### The problem
Set down each line of the data below exactly as it stands, dropping the pictures.

### Entries
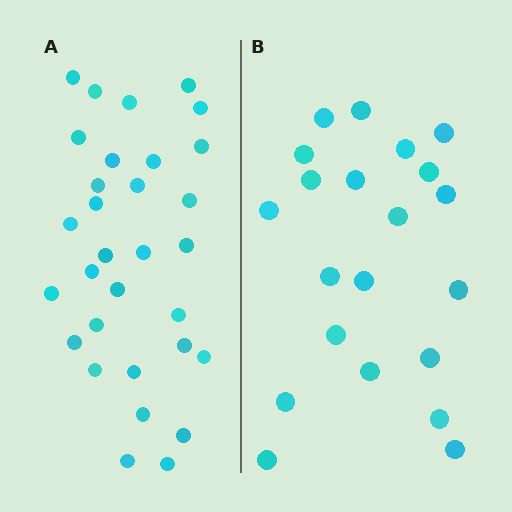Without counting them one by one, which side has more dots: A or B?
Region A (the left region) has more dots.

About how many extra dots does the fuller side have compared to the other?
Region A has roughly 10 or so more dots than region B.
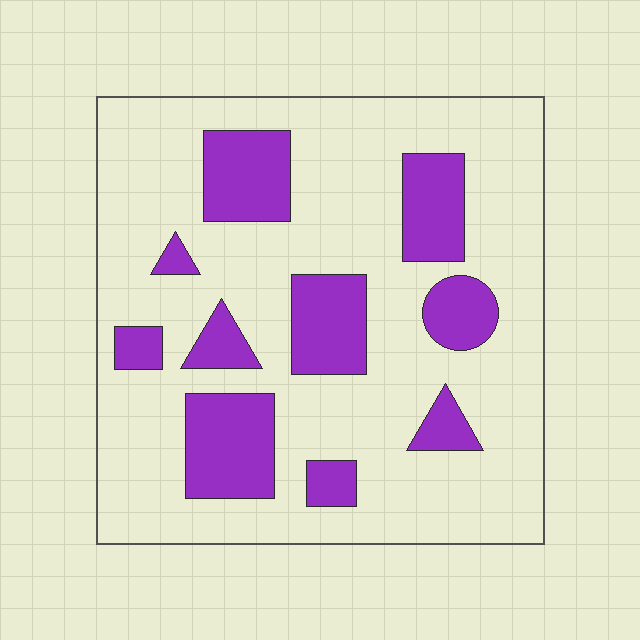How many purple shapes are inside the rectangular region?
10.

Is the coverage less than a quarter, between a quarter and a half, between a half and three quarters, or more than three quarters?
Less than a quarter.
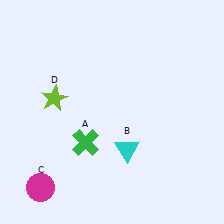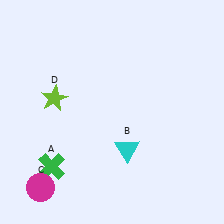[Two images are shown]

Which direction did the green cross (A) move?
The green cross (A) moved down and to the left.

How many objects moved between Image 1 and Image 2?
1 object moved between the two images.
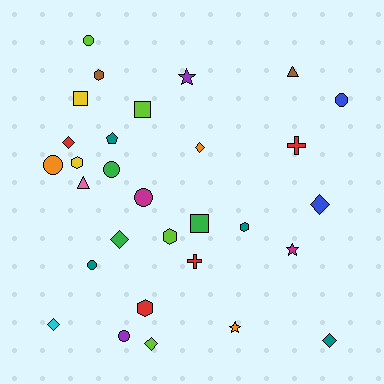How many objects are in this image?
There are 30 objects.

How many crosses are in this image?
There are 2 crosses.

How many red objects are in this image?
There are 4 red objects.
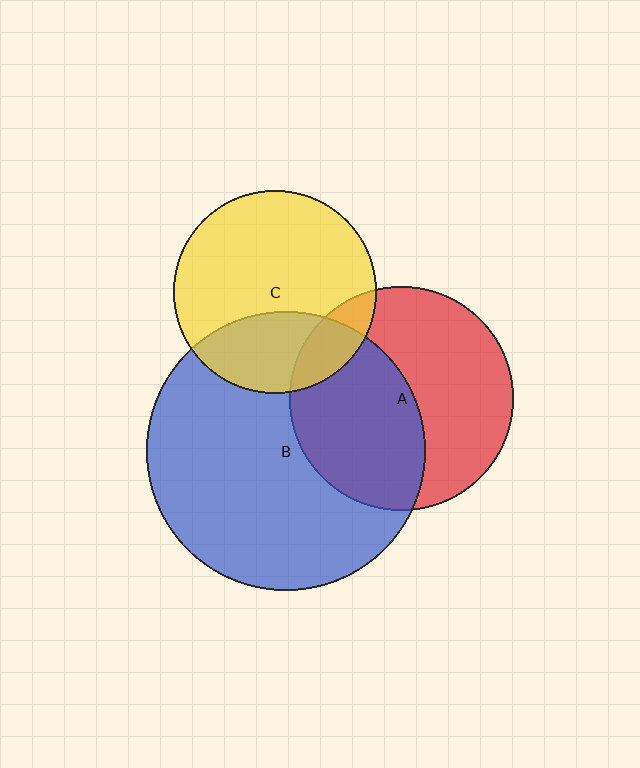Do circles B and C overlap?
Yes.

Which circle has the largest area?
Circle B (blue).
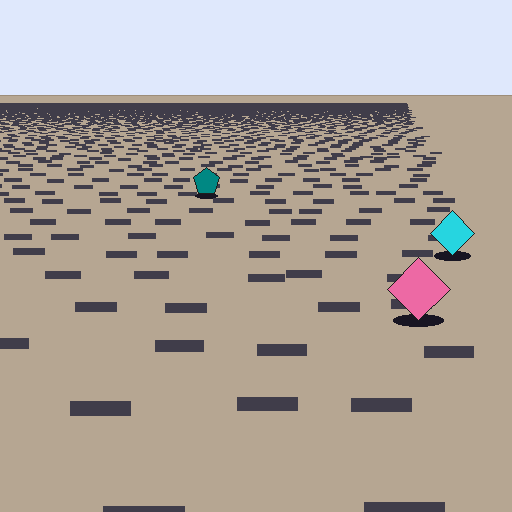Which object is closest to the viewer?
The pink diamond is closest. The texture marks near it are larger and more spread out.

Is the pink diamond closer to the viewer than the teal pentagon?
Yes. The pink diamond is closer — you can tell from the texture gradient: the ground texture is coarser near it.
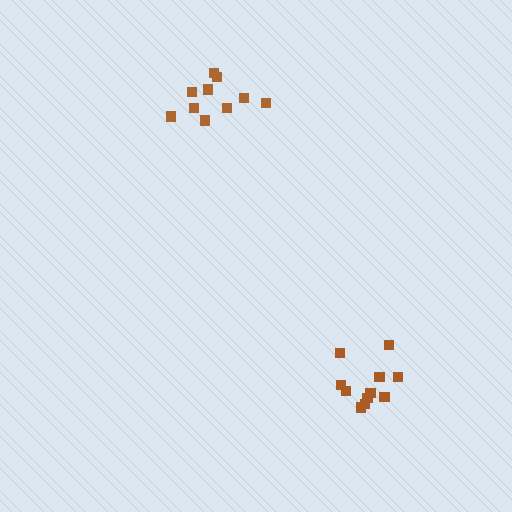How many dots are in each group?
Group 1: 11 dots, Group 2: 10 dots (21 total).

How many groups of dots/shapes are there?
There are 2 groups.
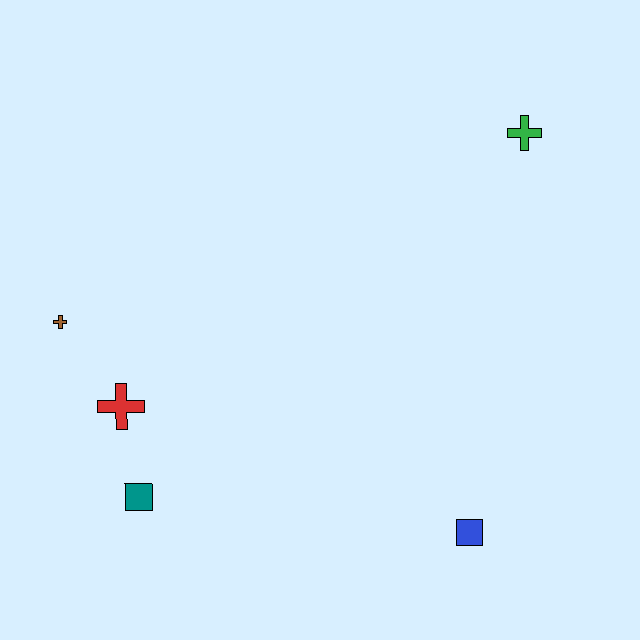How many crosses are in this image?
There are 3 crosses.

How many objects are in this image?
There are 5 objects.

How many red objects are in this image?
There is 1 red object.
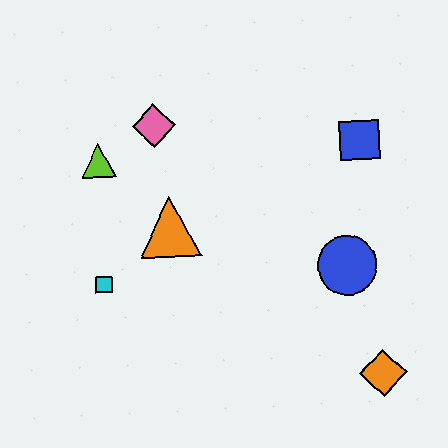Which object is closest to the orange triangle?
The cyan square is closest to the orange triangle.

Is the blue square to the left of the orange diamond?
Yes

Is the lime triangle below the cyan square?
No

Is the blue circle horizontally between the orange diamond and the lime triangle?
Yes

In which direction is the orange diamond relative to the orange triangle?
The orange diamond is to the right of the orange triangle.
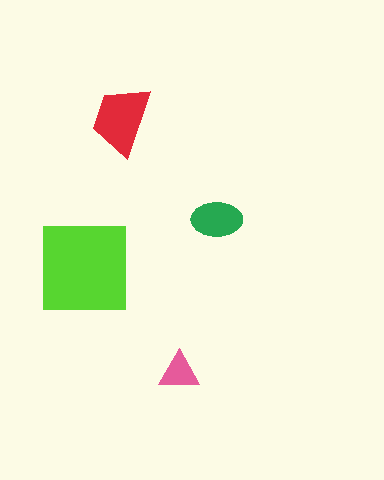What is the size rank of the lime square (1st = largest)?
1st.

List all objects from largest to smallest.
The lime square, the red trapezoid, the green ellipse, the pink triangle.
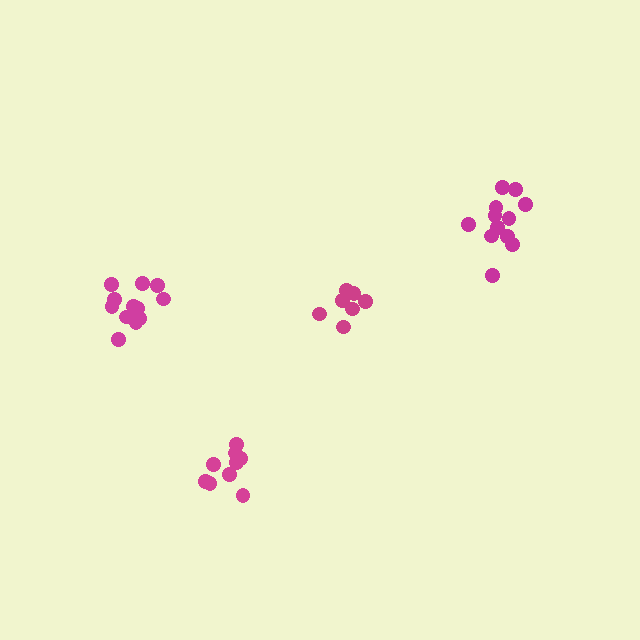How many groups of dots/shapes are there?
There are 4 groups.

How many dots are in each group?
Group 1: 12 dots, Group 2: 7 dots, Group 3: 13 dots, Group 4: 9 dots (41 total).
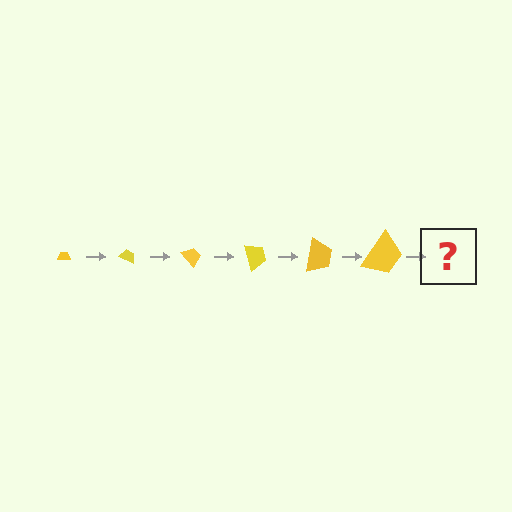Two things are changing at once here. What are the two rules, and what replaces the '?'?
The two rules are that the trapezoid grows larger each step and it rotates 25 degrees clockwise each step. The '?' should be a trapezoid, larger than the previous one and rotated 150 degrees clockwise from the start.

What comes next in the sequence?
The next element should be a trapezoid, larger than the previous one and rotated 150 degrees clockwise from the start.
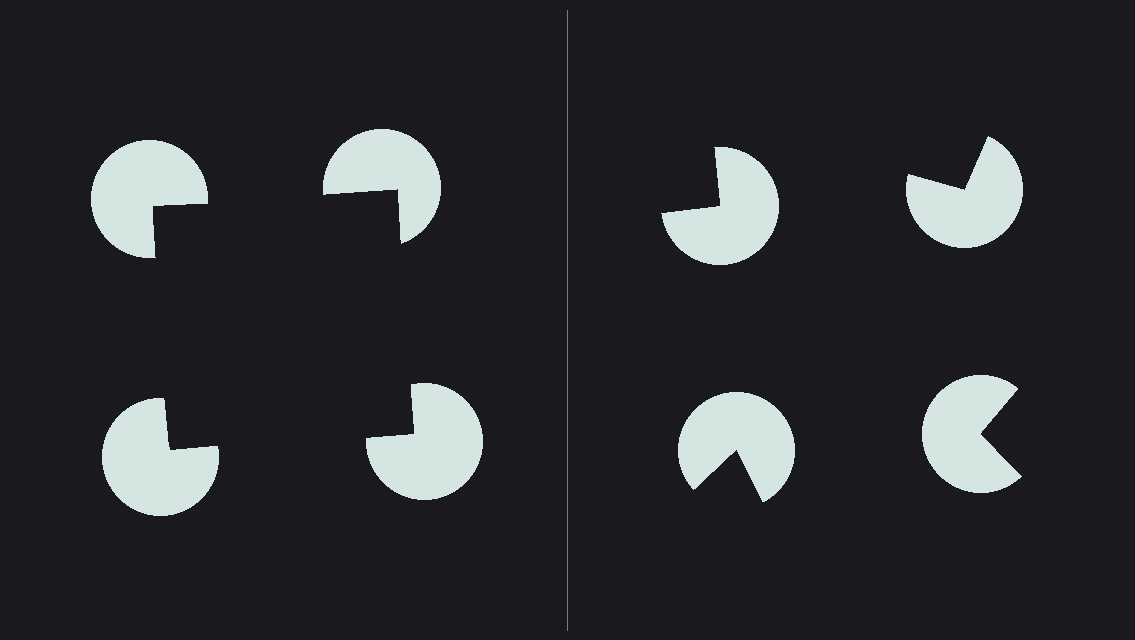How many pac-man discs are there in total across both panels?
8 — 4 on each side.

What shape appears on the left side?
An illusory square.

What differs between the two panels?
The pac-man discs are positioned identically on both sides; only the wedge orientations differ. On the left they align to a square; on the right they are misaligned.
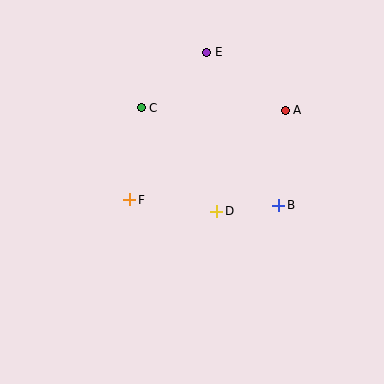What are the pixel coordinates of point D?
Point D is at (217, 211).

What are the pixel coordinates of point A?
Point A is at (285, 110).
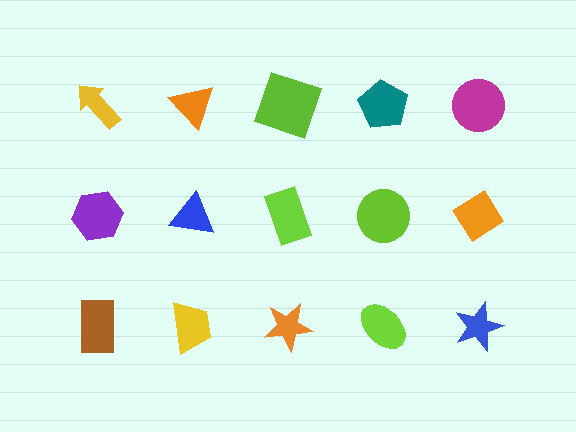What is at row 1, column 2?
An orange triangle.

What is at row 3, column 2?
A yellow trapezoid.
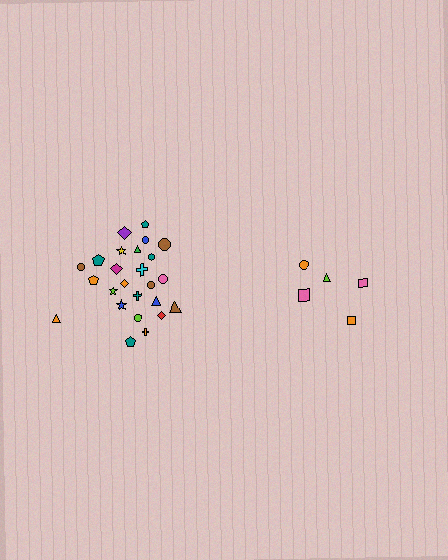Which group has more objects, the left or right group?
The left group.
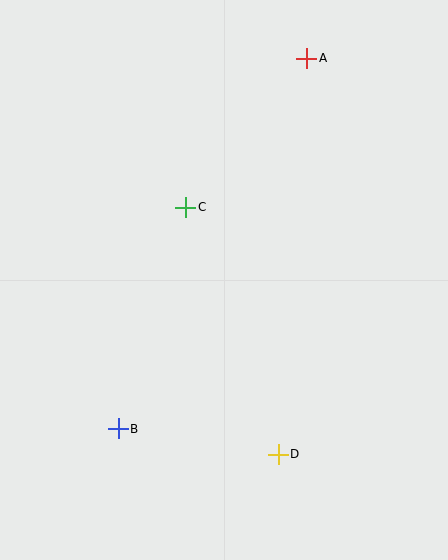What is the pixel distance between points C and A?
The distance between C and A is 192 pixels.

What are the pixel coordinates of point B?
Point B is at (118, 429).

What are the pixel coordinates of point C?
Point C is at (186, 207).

### Correct output
Without counting them one by one, which side has more dots: A or B?
Region A (the left region) has more dots.

About how many extra dots does the fuller side have compared to the other?
Region A has roughly 10 or so more dots than region B.
How many purple shapes are inside the rectangular region?
10.

Is the coverage less than a quarter, between a quarter and a half, between a half and three quarters, or more than three quarters?
Less than a quarter.
[Two images are shown]

Which direction did the green cross (A) move?
The green cross (A) moved down and to the left.

How many objects moved between Image 1 and Image 2?
1 object moved between the two images.
How many objects are in this image?
There are 30 objects.

How many crosses are in this image?
There are 2 crosses.

How many red objects are in this image?
There are 4 red objects.
Do circles B and C overlap?
Yes.

Which circle has the largest area?
Circle B (blue).
Which object is closest to the viewer?
The pink diamond is closest. The texture marks near it are larger and more spread out.

Is the pink diamond closer to the viewer than the teal pentagon?
Yes. The pink diamond is closer — you can tell from the texture gradient: the ground texture is coarser near it.
How many dots are in each group?
Group 1: 11 dots, Group 2: 10 dots (21 total).

How many groups of dots/shapes are there?
There are 2 groups.
How many crosses are in this image?
There are 3 crosses.

How many objects are in this image?
There are 5 objects.

How many red objects are in this image?
There is 1 red object.
Which object is closest to the orange triangle?
The cyan square is closest to the orange triangle.

Is the blue square to the left of the orange diamond?
Yes

Is the lime triangle below the cyan square?
No

Is the blue circle horizontally between the orange diamond and the lime triangle?
Yes

In which direction is the orange diamond relative to the orange triangle?
The orange diamond is to the right of the orange triangle.
What is the size rank of the lime square (1st = largest)?
1st.

List all objects from largest to smallest.
The lime square, the red trapezoid, the green ellipse, the pink triangle.
How many groups of dots/shapes are there?
There are 4 groups.

How many dots are in each group?
Group 1: 12 dots, Group 2: 7 dots, Group 3: 13 dots, Group 4: 9 dots (41 total).
Two things are changing at once here. What are the two rules, and what replaces the '?'?
The two rules are that the trapezoid grows larger each step and it rotates 25 degrees clockwise each step. The '?' should be a trapezoid, larger than the previous one and rotated 150 degrees clockwise from the start.

What comes next in the sequence?
The next element should be a trapezoid, larger than the previous one and rotated 150 degrees clockwise from the start.
How many pac-man discs are there in total across both panels?
8 — 4 on each side.

What shape appears on the left side?
An illusory square.

What differs between the two panels?
The pac-man discs are positioned identically on both sides; only the wedge orientations differ. On the left they align to a square; on the right they are misaligned.
What are the pixel coordinates of point D?
Point D is at (217, 211).

What are the pixel coordinates of point A?
Point A is at (285, 110).
What is at row 1, column 2?
An orange triangle.

What is at row 3, column 2?
A yellow trapezoid.
Which group has more objects, the left or right group?
The left group.
What is the pixel distance between points C and A?
The distance between C and A is 192 pixels.

What are the pixel coordinates of point B?
Point B is at (118, 429).

What are the pixel coordinates of point C?
Point C is at (186, 207).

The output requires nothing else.